--- BEGIN RECORD LIST ---

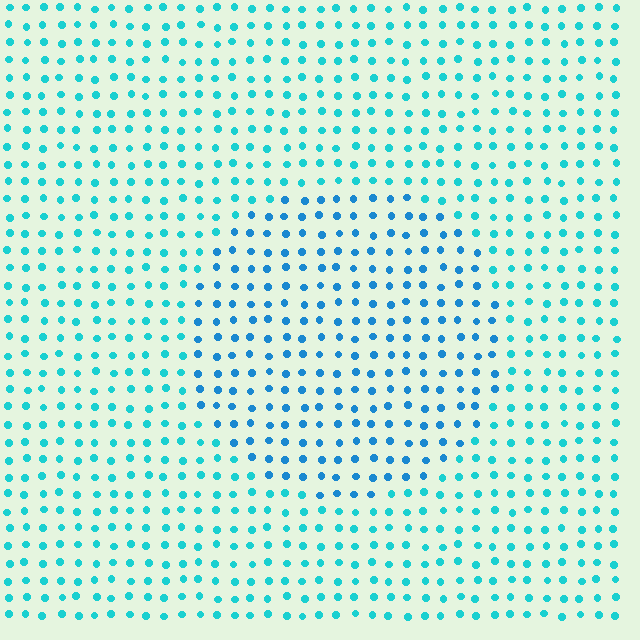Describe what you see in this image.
The image is filled with small cyan elements in a uniform arrangement. A circle-shaped region is visible where the elements are tinted to a slightly different hue, forming a subtle color boundary.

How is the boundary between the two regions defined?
The boundary is defined purely by a slight shift in hue (about 23 degrees). Spacing, size, and orientation are identical on both sides.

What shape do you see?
I see a circle.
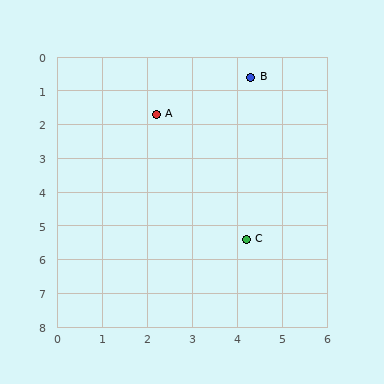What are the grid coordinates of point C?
Point C is at approximately (4.2, 5.4).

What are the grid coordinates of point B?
Point B is at approximately (4.3, 0.6).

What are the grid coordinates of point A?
Point A is at approximately (2.2, 1.7).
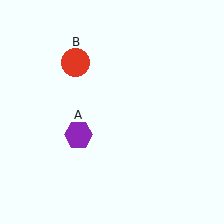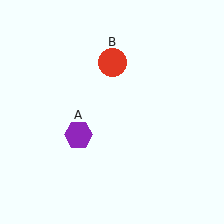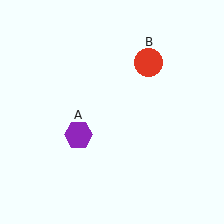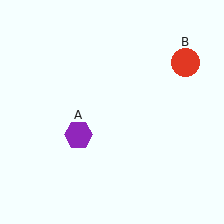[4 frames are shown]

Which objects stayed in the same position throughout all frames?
Purple hexagon (object A) remained stationary.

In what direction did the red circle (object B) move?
The red circle (object B) moved right.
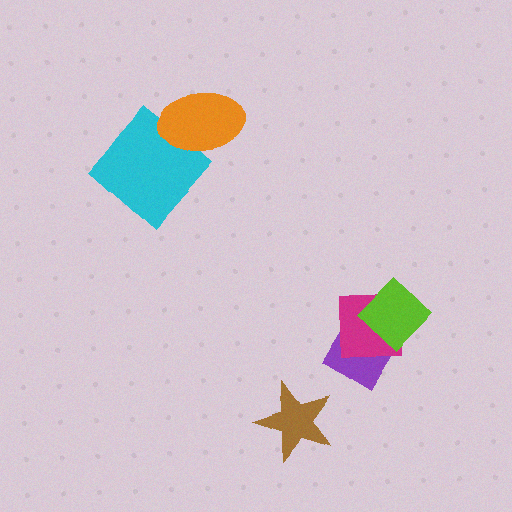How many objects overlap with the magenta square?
2 objects overlap with the magenta square.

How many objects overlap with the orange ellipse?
1 object overlaps with the orange ellipse.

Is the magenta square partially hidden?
Yes, it is partially covered by another shape.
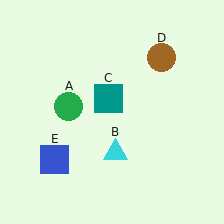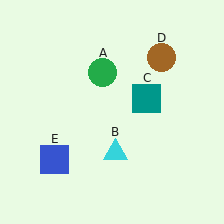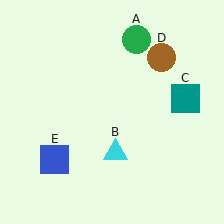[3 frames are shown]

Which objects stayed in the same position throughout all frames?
Cyan triangle (object B) and brown circle (object D) and blue square (object E) remained stationary.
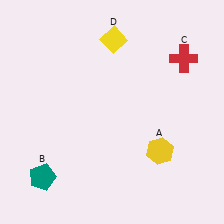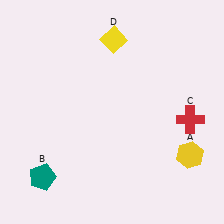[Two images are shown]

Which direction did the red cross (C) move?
The red cross (C) moved down.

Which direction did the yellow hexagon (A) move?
The yellow hexagon (A) moved right.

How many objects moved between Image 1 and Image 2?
2 objects moved between the two images.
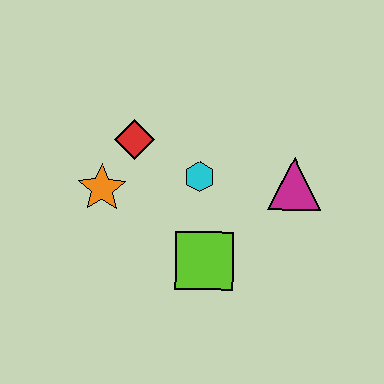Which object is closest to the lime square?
The cyan hexagon is closest to the lime square.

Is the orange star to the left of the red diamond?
Yes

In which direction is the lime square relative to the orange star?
The lime square is to the right of the orange star.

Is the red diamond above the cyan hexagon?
Yes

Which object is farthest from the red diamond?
The magenta triangle is farthest from the red diamond.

--- END RECORD LIST ---

- _TO BE DONE_:
Extract the full listing above verbatim; pictures are to be left out of the copy.

- _SOLUTION TO THIS PROBLEM_:
Describe what you see in this image.
The image is filled with small cyan elements in a uniform arrangement. A circle-shaped region is visible where the elements are tinted to a slightly different hue, forming a subtle color boundary.

How is the boundary between the two regions defined?
The boundary is defined purely by a slight shift in hue (about 23 degrees). Spacing, size, and orientation are identical on both sides.

What shape do you see?
I see a circle.
What are the grid coordinates of point C?
Point C is at approximately (4.2, 5.4).

What are the grid coordinates of point B?
Point B is at approximately (4.3, 0.6).

What are the grid coordinates of point A?
Point A is at approximately (2.2, 1.7).
[4 frames are shown]

Which objects stayed in the same position throughout all frames?
Purple hexagon (object A) remained stationary.

In what direction did the red circle (object B) move?
The red circle (object B) moved right.
How many objects overlap with the magenta square?
2 objects overlap with the magenta square.

How many objects overlap with the orange ellipse?
1 object overlaps with the orange ellipse.

Is the magenta square partially hidden?
Yes, it is partially covered by another shape.
[3 frames are shown]

Which objects stayed in the same position throughout all frames?
Cyan triangle (object B) and brown circle (object D) and blue square (object E) remained stationary.
[Two images are shown]

Which direction did the red cross (C) move?
The red cross (C) moved down.

Which direction did the yellow hexagon (A) move?
The yellow hexagon (A) moved right.

How many objects moved between Image 1 and Image 2?
2 objects moved between the two images.
Which object is closest to the lime square?
The cyan hexagon is closest to the lime square.

Is the orange star to the left of the red diamond?
Yes

In which direction is the lime square relative to the orange star?
The lime square is to the right of the orange star.

Is the red diamond above the cyan hexagon?
Yes

Which object is farthest from the red diamond?
The magenta triangle is farthest from the red diamond.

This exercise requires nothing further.